### Work instructions
Here are some records; quote them exactly, leaving out the pictures.

### Data for the task
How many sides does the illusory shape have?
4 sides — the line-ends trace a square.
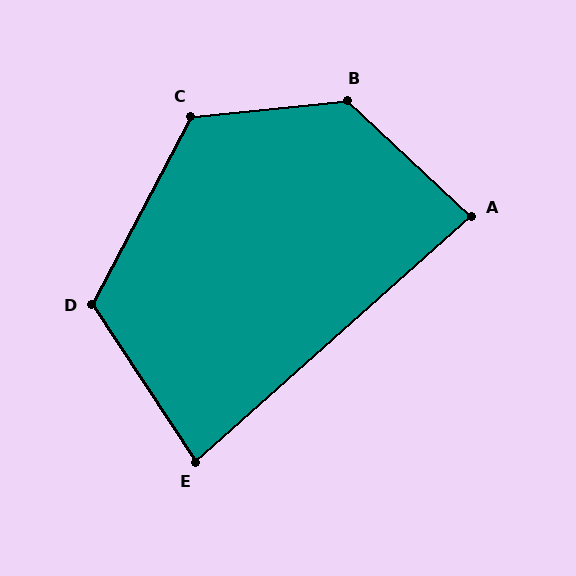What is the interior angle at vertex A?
Approximately 85 degrees (acute, close to a right angle).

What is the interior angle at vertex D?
Approximately 119 degrees (obtuse).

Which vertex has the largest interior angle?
B, at approximately 131 degrees.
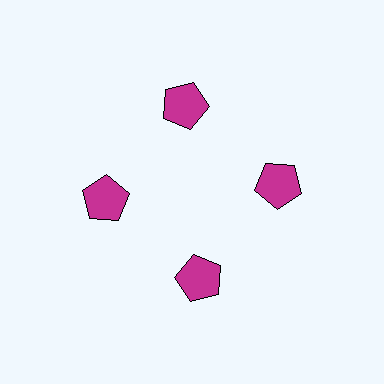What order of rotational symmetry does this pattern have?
This pattern has 4-fold rotational symmetry.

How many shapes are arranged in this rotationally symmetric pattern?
There are 4 shapes, arranged in 4 groups of 1.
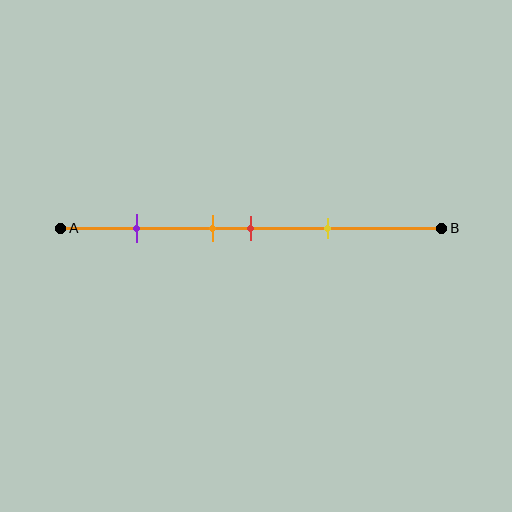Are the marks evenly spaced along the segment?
No, the marks are not evenly spaced.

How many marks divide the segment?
There are 4 marks dividing the segment.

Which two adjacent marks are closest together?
The orange and red marks are the closest adjacent pair.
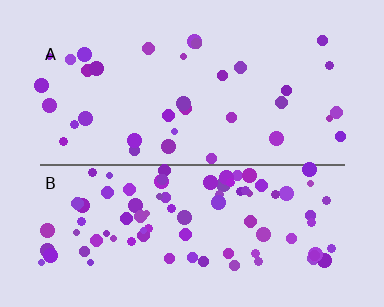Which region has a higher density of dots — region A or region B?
B (the bottom).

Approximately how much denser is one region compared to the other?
Approximately 2.5× — region B over region A.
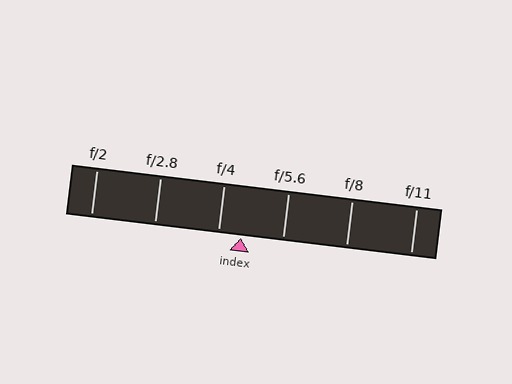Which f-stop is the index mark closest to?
The index mark is closest to f/4.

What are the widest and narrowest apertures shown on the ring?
The widest aperture shown is f/2 and the narrowest is f/11.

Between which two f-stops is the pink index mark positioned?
The index mark is between f/4 and f/5.6.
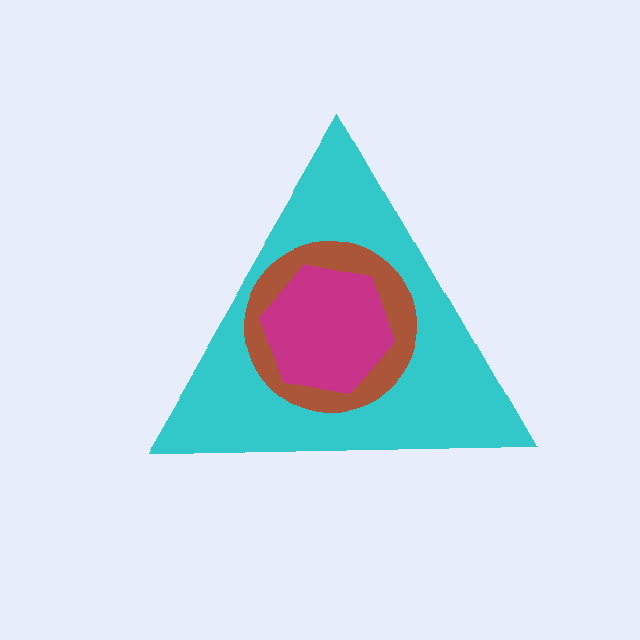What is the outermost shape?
The cyan triangle.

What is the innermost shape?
The magenta hexagon.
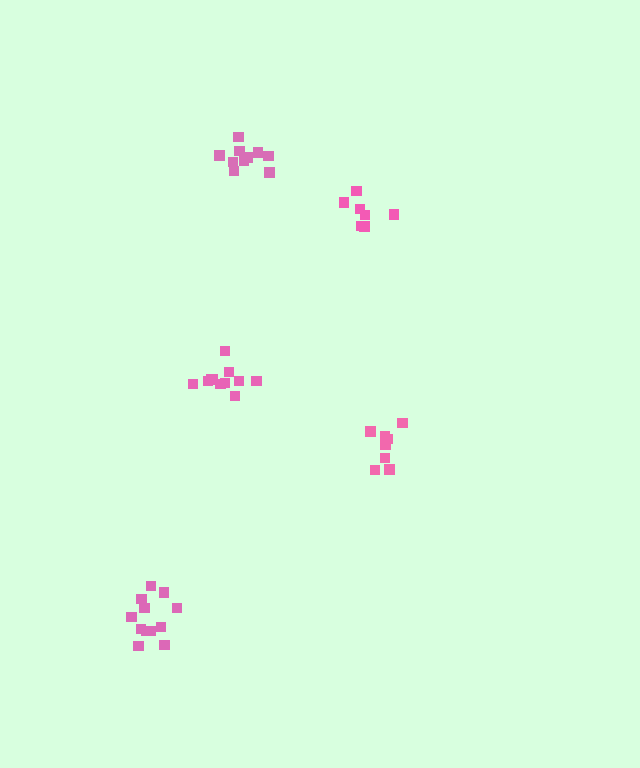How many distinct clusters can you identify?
There are 5 distinct clusters.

### Task output
How many sides does the illusory shape have?
4 sides — the line-ends trace a square.
What is the interior angle at vertex A?
Approximately 85 degrees (acute, close to a right angle).

What is the interior angle at vertex D?
Approximately 119 degrees (obtuse).

Which vertex has the largest interior angle?
B, at approximately 131 degrees.
What order of rotational symmetry does this pattern have?
This pattern has 4-fold rotational symmetry.

How many shapes are arranged in this rotationally symmetric pattern?
There are 4 shapes, arranged in 4 groups of 1.
Are the marks evenly spaced along the segment?
No, the marks are not evenly spaced.

How many marks divide the segment?
There are 4 marks dividing the segment.

Which two adjacent marks are closest together?
The orange and red marks are the closest adjacent pair.
Which region has a higher density of dots — region A or region B?
B (the bottom).

Approximately how much denser is one region compared to the other?
Approximately 2.5× — region B over region A.
Which f-stop is the index mark closest to?
The index mark is closest to f/4.

What are the widest and narrowest apertures shown on the ring?
The widest aperture shown is f/2 and the narrowest is f/11.

Between which two f-stops is the pink index mark positioned?
The index mark is between f/4 and f/5.6.
What is the outermost shape?
The cyan triangle.

What is the innermost shape?
The magenta hexagon.
How many distinct clusters can you identify?
There are 5 distinct clusters.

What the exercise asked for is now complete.